Goal - Leave every picture out and write out the records below exactly.

Recorded information -
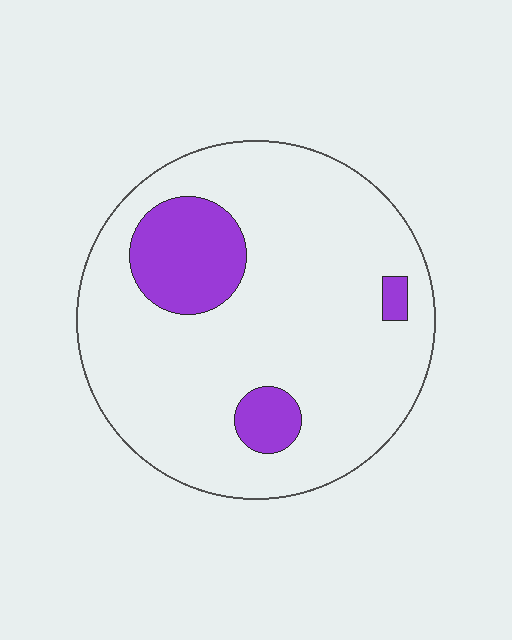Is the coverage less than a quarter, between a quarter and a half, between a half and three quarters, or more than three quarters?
Less than a quarter.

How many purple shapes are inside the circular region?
3.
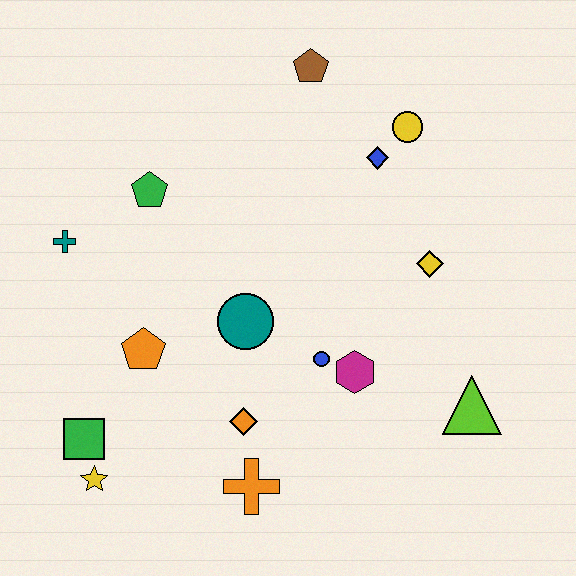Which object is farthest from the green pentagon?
The lime triangle is farthest from the green pentagon.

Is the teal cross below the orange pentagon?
No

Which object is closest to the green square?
The yellow star is closest to the green square.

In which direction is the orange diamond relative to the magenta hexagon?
The orange diamond is to the left of the magenta hexagon.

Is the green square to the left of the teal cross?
No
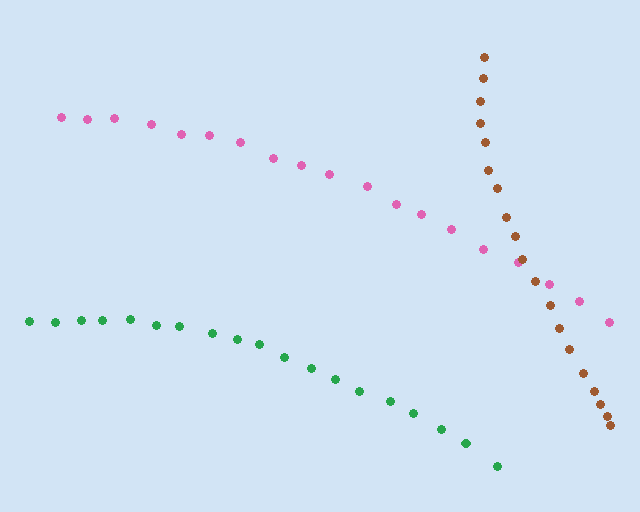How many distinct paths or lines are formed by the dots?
There are 3 distinct paths.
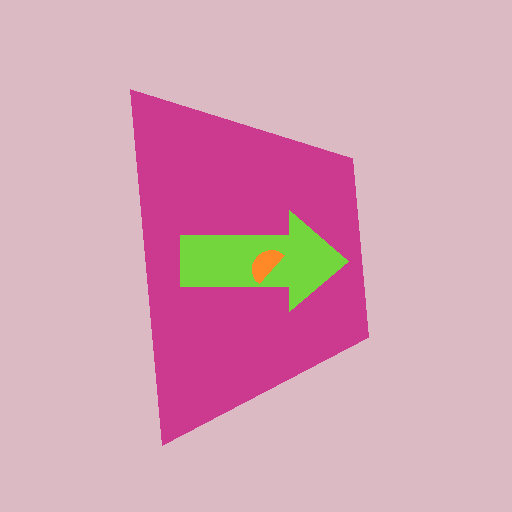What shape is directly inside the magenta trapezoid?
The lime arrow.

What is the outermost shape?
The magenta trapezoid.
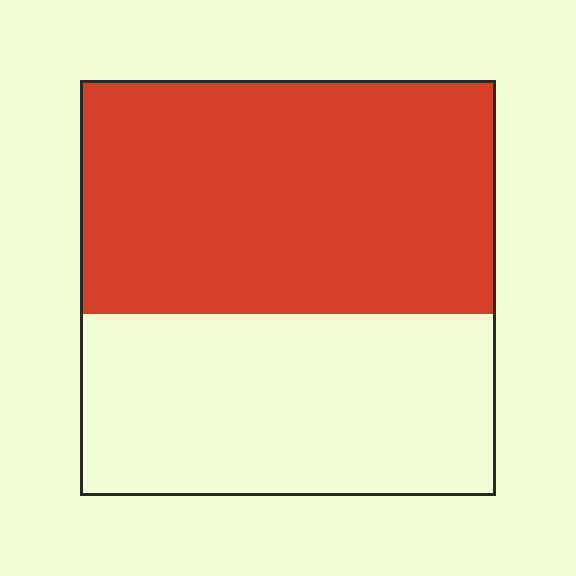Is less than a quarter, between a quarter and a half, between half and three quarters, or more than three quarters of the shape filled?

In response -
Is the coverage less than a quarter, between a quarter and a half, between a half and three quarters, or more than three quarters?
Less than a quarter.

How many purple shapes are inside the circular region?
3.
Which object is farthest from the green pentagon?
The lime triangle is farthest from the green pentagon.

Is the teal cross below the orange pentagon?
No

Which object is closest to the green square?
The yellow star is closest to the green square.

In which direction is the orange diamond relative to the magenta hexagon?
The orange diamond is to the left of the magenta hexagon.

Is the green square to the left of the teal cross?
No
How many distinct paths or lines are formed by the dots?
There are 3 distinct paths.
What shape is directly inside the magenta trapezoid?
The lime arrow.

What is the outermost shape?
The magenta trapezoid.
Is less than a quarter, between a quarter and a half, between half and three quarters, or more than three quarters of the shape filled?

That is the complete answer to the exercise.